● **Aim of the exercise**
Skip the pictures. Repeat everything else in the records word for word.

● **Stored data**
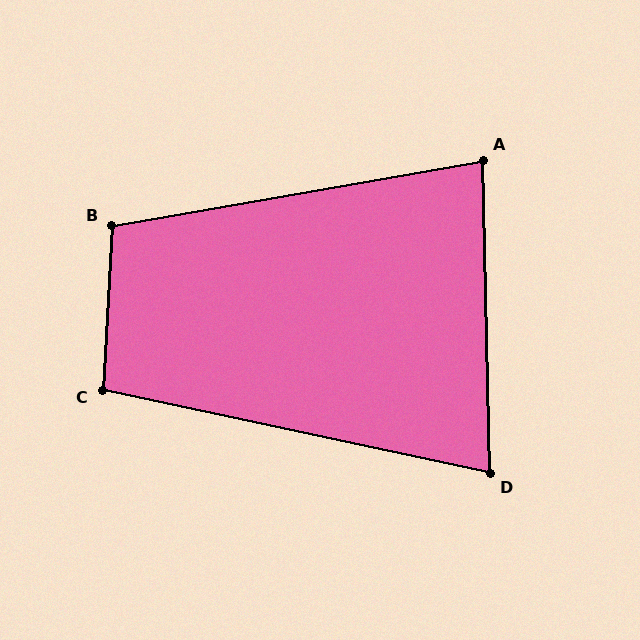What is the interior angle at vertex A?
Approximately 81 degrees (acute).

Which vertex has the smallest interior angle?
D, at approximately 77 degrees.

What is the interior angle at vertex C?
Approximately 99 degrees (obtuse).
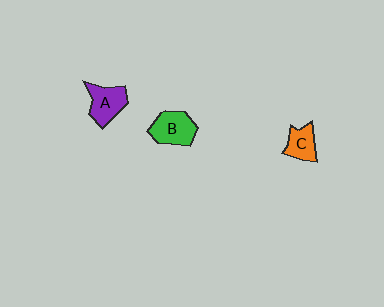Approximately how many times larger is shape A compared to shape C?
Approximately 1.3 times.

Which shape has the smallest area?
Shape C (orange).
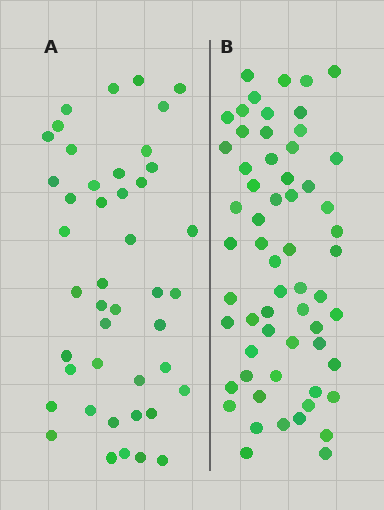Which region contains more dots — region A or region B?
Region B (the right region) has more dots.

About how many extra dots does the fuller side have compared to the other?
Region B has approximately 15 more dots than region A.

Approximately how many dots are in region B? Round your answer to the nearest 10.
About 60 dots.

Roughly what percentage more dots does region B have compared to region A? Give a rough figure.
About 35% more.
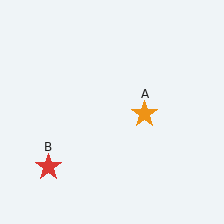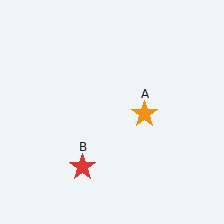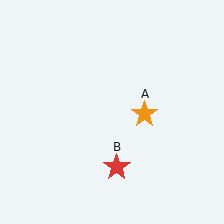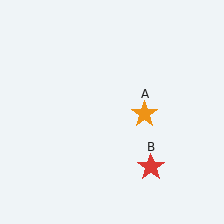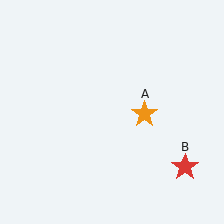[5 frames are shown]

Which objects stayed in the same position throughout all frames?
Orange star (object A) remained stationary.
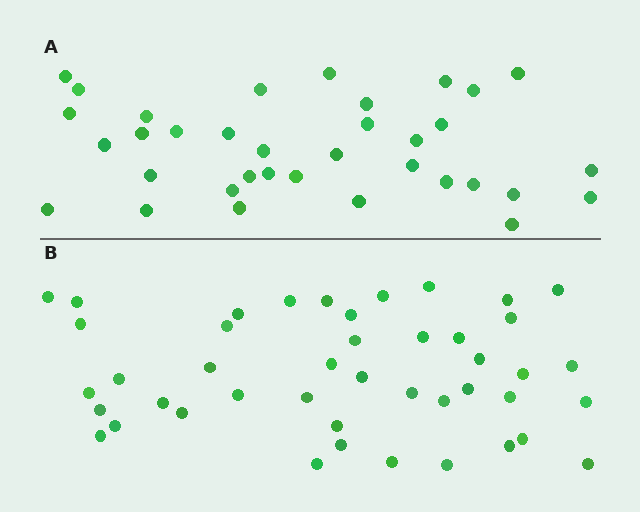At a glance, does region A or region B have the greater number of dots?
Region B (the bottom region) has more dots.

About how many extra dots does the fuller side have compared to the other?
Region B has roughly 8 or so more dots than region A.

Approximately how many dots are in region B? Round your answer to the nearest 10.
About 40 dots. (The exact count is 44, which rounds to 40.)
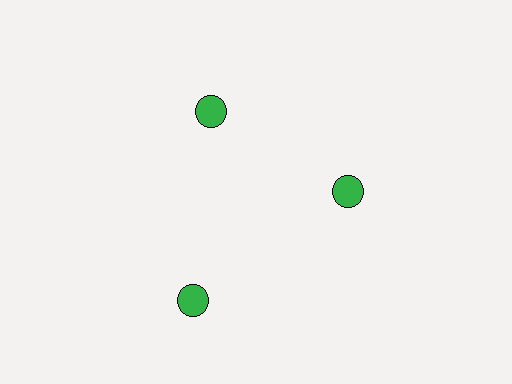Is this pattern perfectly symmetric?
No. The 3 green circles are arranged in a ring, but one element near the 7 o'clock position is pushed outward from the center, breaking the 3-fold rotational symmetry.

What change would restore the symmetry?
The symmetry would be restored by moving it inward, back onto the ring so that all 3 circles sit at equal angles and equal distance from the center.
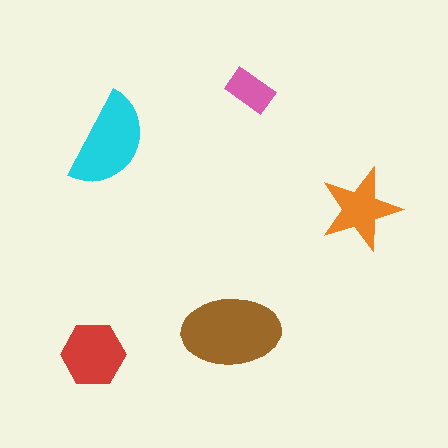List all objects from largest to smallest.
The brown ellipse, the cyan semicircle, the red hexagon, the orange star, the pink rectangle.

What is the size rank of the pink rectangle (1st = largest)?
5th.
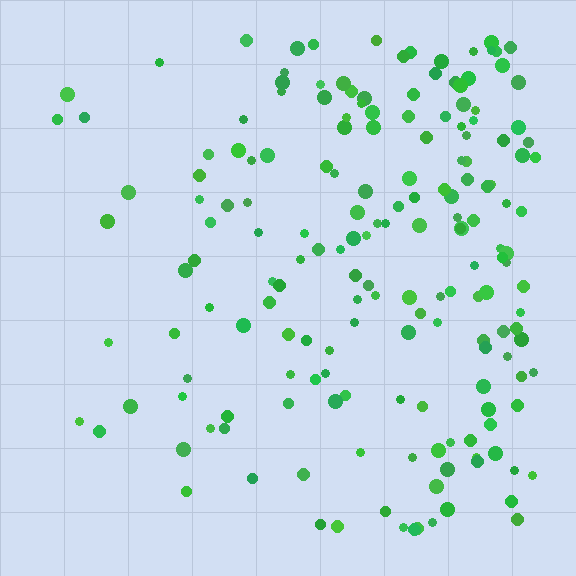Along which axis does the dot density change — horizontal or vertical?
Horizontal.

● **Completed task**
What is the interior angle at vertex A?
Approximately 81 degrees (acute).

Which vertex has the smallest interior angle?
D, at approximately 77 degrees.

What is the interior angle at vertex C?
Approximately 99 degrees (obtuse).
Approximately how many times larger is shape A compared to shape C?
Approximately 1.3 times.

Which shape has the smallest area?
Shape C (orange).
Which region contains more dots — region A or region B?
Region B (the right region) has more dots.

About how many extra dots does the fuller side have compared to the other?
Region B has approximately 15 more dots than region A.

Approximately how many dots are in region B? Round your answer to the nearest 10.
About 60 dots.

Roughly what percentage more dots does region B have compared to region A? Give a rough figure.
About 35% more.
[5 frames are shown]

Which objects stayed in the same position throughout all frames?
Orange star (object A) remained stationary.
At a glance, does region A or region B have the greater number of dots?
Region B (the bottom region) has more dots.

About how many extra dots does the fuller side have compared to the other?
Region B has roughly 8 or so more dots than region A.

Approximately how many dots are in region B? Round your answer to the nearest 10.
About 40 dots. (The exact count is 44, which rounds to 40.)
Is this pattern perfectly symmetric?
No. The 3 green circles are arranged in a ring, but one element near the 7 o'clock position is pushed outward from the center, breaking the 3-fold rotational symmetry.

What change would restore the symmetry?
The symmetry would be restored by moving it inward, back onto the ring so that all 3 circles sit at equal angles and equal distance from the center.
List all objects from largest to smallest.
The brown ellipse, the cyan semicircle, the red hexagon, the orange star, the pink rectangle.

What is the size rank of the pink rectangle (1st = largest)?
5th.
Along which axis does the dot density change — horizontal or vertical?
Horizontal.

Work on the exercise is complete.